Simple shape dataset records

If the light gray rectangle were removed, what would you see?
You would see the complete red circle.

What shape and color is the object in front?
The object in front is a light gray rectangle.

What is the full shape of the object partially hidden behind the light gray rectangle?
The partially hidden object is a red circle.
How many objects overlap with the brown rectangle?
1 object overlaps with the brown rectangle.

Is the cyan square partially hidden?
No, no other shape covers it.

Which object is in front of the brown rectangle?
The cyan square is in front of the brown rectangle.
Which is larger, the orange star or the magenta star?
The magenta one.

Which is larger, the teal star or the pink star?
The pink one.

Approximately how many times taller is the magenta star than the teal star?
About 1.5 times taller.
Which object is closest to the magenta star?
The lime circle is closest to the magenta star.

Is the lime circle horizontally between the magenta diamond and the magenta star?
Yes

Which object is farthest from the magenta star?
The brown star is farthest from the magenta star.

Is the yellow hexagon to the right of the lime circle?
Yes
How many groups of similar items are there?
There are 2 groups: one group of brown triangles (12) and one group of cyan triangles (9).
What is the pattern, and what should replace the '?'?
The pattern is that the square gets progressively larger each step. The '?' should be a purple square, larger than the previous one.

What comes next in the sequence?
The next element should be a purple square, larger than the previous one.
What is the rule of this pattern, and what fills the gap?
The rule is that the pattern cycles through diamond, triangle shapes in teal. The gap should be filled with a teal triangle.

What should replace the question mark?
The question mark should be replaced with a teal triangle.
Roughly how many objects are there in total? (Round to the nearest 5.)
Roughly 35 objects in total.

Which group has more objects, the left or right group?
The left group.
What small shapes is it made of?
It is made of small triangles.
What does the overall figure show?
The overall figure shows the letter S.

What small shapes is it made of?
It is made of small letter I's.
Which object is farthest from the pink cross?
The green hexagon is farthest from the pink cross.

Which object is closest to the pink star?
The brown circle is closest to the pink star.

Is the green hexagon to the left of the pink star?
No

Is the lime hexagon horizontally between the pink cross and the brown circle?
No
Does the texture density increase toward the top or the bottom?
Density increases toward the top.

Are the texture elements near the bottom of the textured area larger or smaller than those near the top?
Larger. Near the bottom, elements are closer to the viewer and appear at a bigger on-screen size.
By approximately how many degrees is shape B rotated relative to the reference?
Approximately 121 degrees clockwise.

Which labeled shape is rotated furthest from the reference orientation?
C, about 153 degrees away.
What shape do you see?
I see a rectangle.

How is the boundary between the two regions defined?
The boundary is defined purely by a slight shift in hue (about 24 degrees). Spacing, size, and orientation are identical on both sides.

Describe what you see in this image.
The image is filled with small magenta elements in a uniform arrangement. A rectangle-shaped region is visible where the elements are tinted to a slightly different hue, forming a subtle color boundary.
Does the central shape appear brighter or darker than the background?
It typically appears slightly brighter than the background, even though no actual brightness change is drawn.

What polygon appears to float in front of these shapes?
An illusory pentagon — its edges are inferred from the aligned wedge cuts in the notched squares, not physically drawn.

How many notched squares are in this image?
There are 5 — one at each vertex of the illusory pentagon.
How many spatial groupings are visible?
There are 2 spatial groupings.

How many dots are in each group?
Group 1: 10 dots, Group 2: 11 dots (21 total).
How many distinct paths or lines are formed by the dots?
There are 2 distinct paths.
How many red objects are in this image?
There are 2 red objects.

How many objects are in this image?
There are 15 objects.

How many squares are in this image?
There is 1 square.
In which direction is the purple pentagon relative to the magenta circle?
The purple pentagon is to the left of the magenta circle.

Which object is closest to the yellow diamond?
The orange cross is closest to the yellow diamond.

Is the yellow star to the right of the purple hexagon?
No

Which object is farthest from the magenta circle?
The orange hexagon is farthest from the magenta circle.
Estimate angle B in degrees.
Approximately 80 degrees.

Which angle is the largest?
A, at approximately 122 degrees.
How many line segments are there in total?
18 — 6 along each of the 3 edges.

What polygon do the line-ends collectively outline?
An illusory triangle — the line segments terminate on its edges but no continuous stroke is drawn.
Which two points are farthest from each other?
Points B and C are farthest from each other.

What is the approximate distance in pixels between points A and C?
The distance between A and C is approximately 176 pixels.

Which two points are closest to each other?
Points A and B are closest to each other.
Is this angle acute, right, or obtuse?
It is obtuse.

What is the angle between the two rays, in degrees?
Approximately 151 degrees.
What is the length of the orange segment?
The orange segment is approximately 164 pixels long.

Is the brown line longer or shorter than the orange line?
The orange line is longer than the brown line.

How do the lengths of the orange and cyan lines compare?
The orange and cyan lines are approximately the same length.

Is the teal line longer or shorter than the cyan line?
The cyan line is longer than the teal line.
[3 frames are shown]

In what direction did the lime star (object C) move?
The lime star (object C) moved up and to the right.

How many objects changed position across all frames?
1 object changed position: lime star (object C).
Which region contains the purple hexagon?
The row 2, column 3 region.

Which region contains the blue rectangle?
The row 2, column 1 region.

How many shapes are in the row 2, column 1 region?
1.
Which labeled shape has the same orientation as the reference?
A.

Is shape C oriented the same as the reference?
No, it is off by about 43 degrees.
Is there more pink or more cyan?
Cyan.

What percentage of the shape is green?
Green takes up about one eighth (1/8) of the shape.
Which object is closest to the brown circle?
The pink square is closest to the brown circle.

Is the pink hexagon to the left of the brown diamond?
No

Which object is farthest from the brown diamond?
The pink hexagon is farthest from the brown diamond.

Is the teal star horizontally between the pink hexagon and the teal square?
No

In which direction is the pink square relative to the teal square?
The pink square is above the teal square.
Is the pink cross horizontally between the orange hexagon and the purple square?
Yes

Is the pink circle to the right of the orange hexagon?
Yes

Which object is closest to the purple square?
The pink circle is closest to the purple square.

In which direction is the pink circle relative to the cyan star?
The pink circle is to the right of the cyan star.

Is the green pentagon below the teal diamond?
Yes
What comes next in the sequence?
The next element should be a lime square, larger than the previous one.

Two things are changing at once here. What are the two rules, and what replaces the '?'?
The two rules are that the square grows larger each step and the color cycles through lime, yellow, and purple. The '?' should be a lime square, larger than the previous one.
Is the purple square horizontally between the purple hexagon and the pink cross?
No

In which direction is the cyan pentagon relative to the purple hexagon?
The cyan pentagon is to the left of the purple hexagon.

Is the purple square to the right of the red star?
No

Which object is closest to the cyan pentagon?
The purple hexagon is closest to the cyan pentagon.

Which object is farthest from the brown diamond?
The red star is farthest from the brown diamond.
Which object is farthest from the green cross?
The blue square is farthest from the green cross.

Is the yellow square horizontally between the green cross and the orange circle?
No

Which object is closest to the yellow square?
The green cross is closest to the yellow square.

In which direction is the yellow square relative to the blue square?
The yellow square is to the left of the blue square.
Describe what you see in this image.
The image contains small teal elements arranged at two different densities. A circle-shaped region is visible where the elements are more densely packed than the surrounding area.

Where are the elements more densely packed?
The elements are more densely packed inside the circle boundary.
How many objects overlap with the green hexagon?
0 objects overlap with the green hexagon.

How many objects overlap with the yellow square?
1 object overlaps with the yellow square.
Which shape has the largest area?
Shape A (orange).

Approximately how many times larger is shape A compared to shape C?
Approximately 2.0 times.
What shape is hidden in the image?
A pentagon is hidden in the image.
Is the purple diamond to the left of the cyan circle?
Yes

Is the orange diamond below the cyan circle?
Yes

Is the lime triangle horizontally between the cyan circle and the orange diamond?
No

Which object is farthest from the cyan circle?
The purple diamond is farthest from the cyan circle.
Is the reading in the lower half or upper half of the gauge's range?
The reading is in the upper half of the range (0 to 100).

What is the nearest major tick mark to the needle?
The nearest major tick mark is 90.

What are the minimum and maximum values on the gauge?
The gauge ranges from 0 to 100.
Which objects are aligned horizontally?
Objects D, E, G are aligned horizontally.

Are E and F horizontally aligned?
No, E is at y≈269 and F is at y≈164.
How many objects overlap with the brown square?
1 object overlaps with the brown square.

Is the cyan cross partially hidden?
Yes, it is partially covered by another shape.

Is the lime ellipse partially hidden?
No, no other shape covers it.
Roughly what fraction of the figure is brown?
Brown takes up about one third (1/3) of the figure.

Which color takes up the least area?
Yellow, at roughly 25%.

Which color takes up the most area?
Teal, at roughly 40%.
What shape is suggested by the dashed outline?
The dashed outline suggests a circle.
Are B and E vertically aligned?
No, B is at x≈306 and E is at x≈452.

- **Do this**: Copy out the lines starting at the one containing "Which color takes up the most area?" and ending with the last line of the entries. Include nothing else.

- **Answer in full**:
Which color takes up the most area?
Teal, at roughly 40%.
What shape is suggested by the dashed outline?
The dashed outline suggests a circle.
Are B and E vertically aligned?
No, B is at x≈306 and E is at x≈452.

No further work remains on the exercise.